-- Start of EXCERPTED RECORDS --

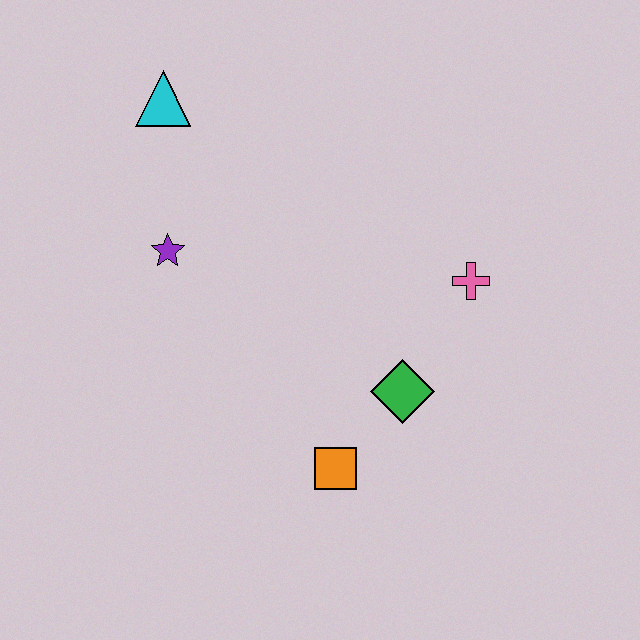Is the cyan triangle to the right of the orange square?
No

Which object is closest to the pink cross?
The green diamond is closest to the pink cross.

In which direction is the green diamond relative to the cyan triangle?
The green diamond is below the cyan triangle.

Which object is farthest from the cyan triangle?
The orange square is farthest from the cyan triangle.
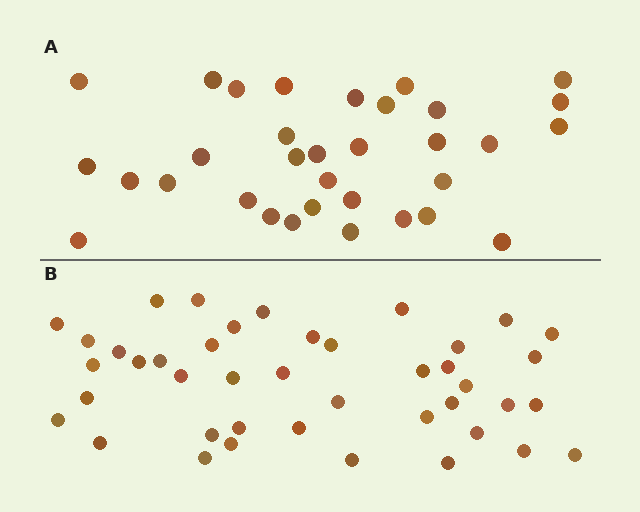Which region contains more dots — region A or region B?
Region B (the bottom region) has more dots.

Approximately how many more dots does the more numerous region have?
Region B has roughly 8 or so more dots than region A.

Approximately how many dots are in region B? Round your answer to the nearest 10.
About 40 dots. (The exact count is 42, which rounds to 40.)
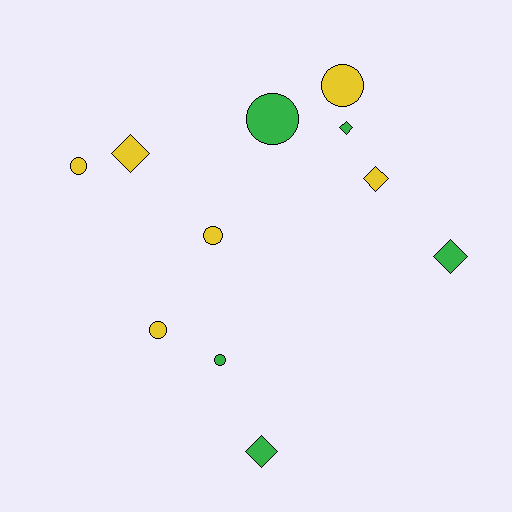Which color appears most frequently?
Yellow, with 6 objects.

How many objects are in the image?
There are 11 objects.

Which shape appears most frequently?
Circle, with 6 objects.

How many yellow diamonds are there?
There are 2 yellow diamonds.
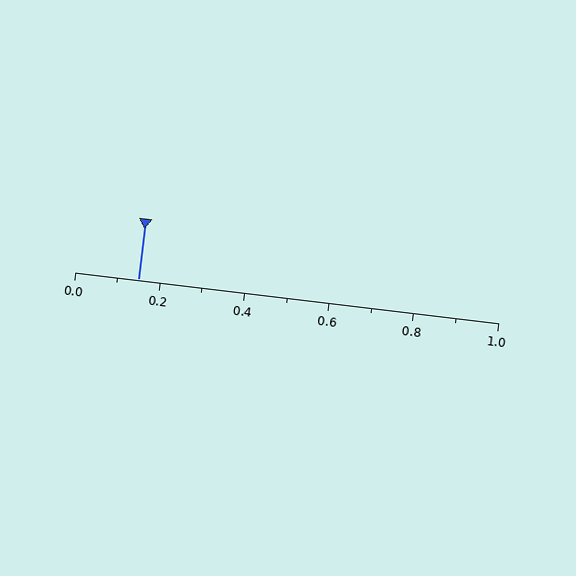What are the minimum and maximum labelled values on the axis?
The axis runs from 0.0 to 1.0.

-- End of EXCERPTED RECORDS --
-- Start of EXCERPTED RECORDS --

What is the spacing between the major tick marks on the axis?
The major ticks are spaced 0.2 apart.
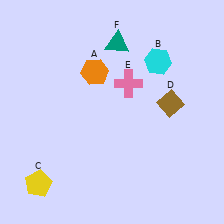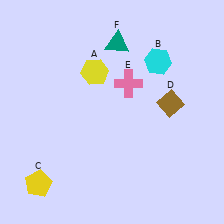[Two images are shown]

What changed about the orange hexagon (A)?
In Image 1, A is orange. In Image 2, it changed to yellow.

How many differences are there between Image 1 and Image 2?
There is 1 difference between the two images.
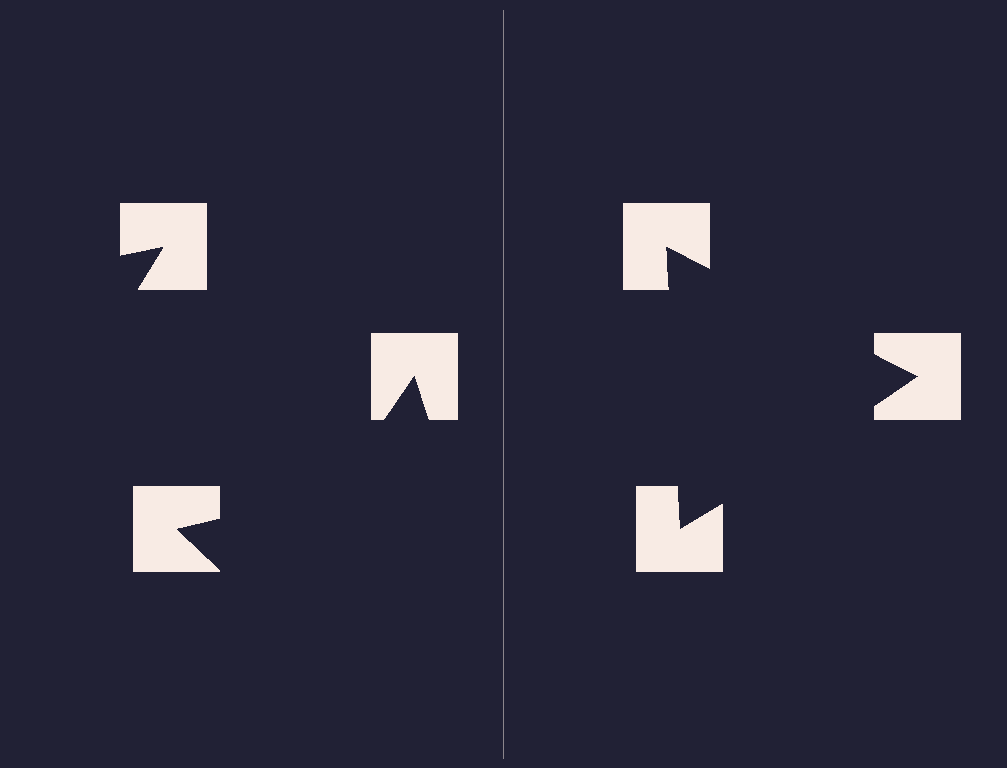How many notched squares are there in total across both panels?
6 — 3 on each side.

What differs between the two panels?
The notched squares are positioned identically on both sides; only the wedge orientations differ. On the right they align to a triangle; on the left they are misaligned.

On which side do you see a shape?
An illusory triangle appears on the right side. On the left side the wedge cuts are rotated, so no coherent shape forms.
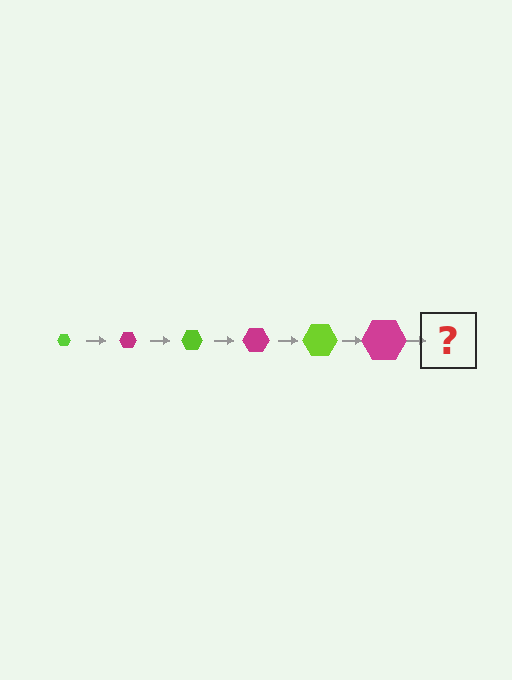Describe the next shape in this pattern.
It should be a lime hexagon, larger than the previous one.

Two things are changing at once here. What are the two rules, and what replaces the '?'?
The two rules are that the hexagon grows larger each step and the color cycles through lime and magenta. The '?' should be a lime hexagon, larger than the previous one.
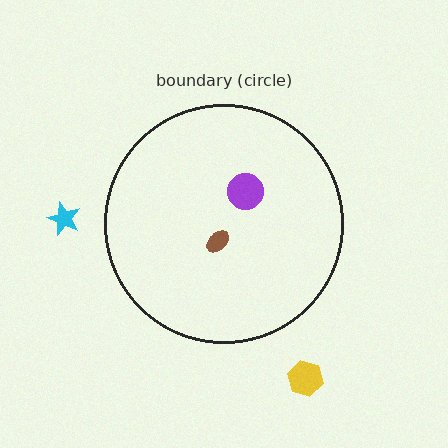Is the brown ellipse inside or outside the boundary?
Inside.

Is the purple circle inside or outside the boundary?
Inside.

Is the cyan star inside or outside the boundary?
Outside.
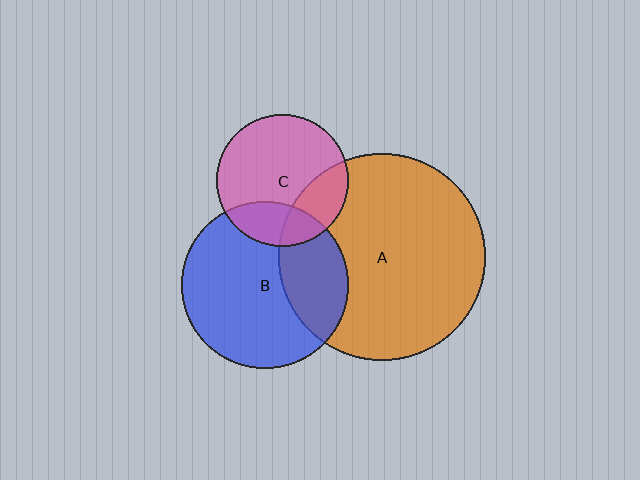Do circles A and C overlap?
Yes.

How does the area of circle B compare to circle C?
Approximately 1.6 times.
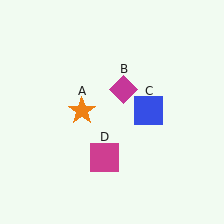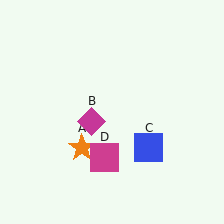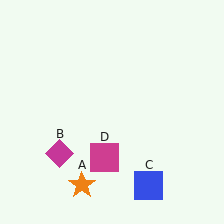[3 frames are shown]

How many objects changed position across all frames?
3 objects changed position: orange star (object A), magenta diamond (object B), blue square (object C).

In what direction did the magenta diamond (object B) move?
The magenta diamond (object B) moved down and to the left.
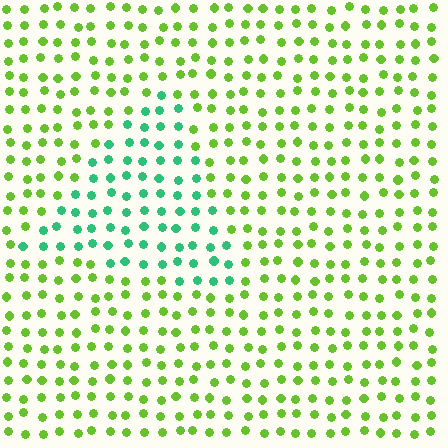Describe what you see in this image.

-- End of EXCERPTED RECORDS --

* _GIVEN INSTRUCTION_:
Write out exactly the lines from the one that has "In what direction" down to the one that has "Describe what you see in this image.", including both. Pictures stay out of the copy.

* _ANSWER BELOW_:
In what direction did the magenta diamond (object B) move?
The magenta diamond (object B) moved down and to the left.
Describe what you see in this image.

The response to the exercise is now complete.